_EXERCISE DETAILS_
The answer should be the records below, word for word, with every image left out.

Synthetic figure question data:
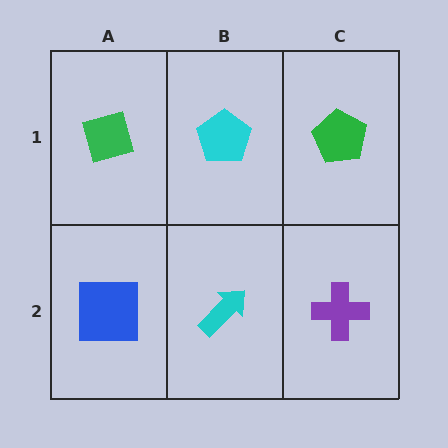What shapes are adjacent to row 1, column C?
A purple cross (row 2, column C), a cyan pentagon (row 1, column B).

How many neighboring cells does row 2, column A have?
2.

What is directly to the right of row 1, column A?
A cyan pentagon.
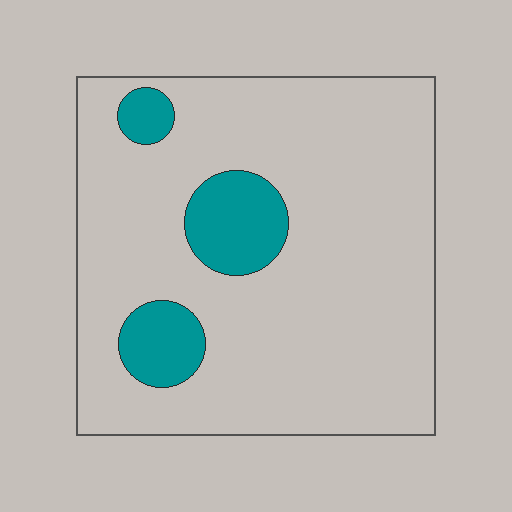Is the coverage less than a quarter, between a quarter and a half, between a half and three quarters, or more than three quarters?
Less than a quarter.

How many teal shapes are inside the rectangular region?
3.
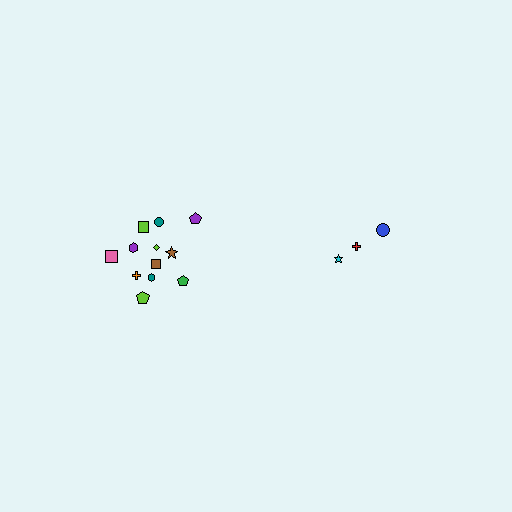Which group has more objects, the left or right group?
The left group.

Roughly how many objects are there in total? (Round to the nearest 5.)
Roughly 15 objects in total.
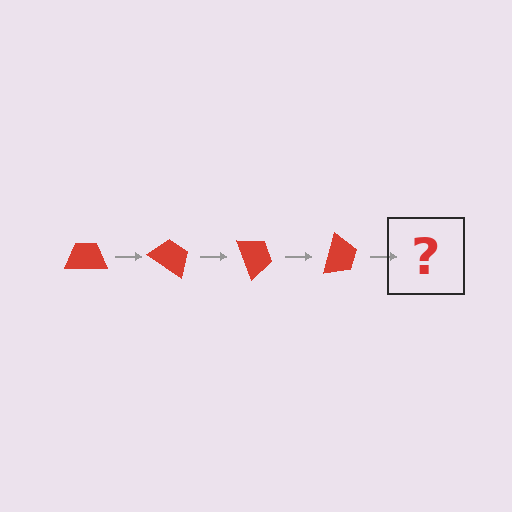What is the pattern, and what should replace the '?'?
The pattern is that the trapezoid rotates 35 degrees clockwise each step. The '?' should be a red trapezoid rotated 140 degrees clockwise.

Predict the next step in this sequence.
The next step is a red trapezoid rotated 140 degrees clockwise.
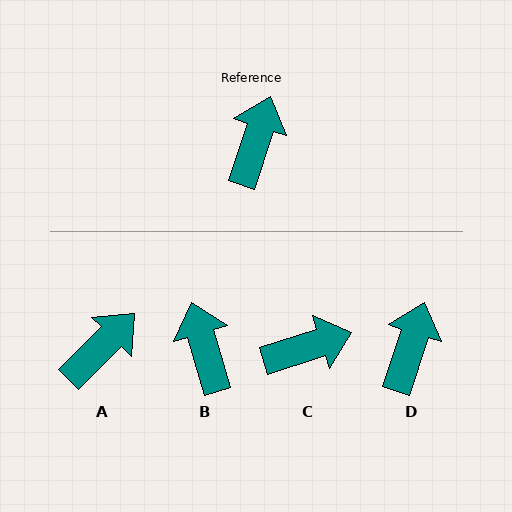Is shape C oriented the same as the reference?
No, it is off by about 54 degrees.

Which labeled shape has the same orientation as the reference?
D.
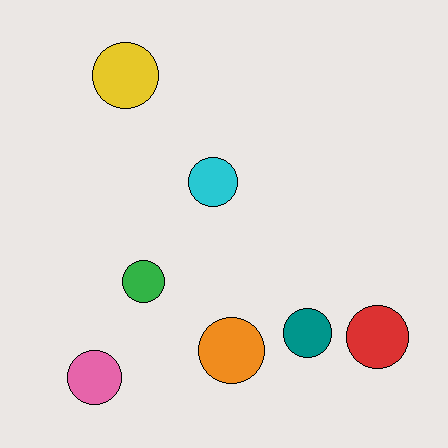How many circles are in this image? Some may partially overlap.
There are 7 circles.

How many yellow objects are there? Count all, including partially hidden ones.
There is 1 yellow object.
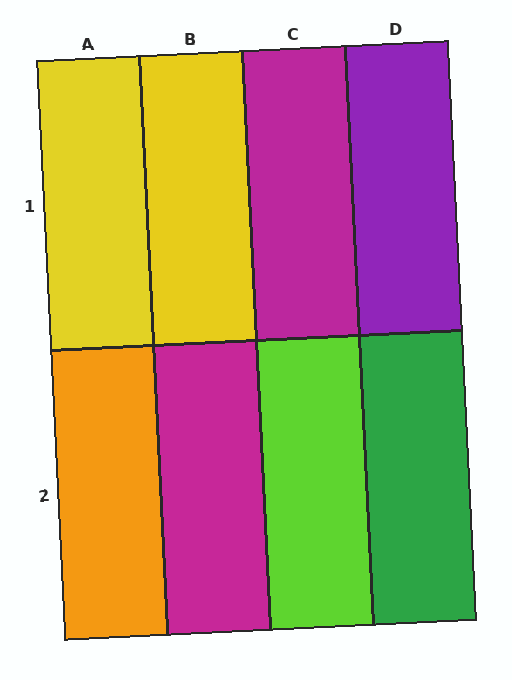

_ANSWER SECTION_
What shapes are adjacent to row 1, column C?
A purple cross (row 2, column C), a cyan pentagon (row 1, column B).

How many neighboring cells does row 2, column A have?
2.

What is directly to the right of row 1, column A?
A cyan pentagon.
Is the coverage less than a quarter, between a quarter and a half, between a half and three quarters, or more than three quarters?
Less than a quarter.

How many teal shapes are inside the rectangular region?
3.
Which group has more objects, the left or right group?
The left group.

Roughly how many objects are there in total? (Round to the nearest 5.)
Roughly 15 objects in total.
What is the pattern, and what should replace the '?'?
The pattern is that the trapezoid rotates 35 degrees clockwise each step. The '?' should be a red trapezoid rotated 140 degrees clockwise.

Predict the next step in this sequence.
The next step is a red trapezoid rotated 140 degrees clockwise.
Is shape C oriented the same as the reference?
No, it is off by about 54 degrees.

Which labeled shape has the same orientation as the reference?
D.
How many circles are in this image? Some may partially overlap.
There are 7 circles.

How many yellow objects are there? Count all, including partially hidden ones.
There is 1 yellow object.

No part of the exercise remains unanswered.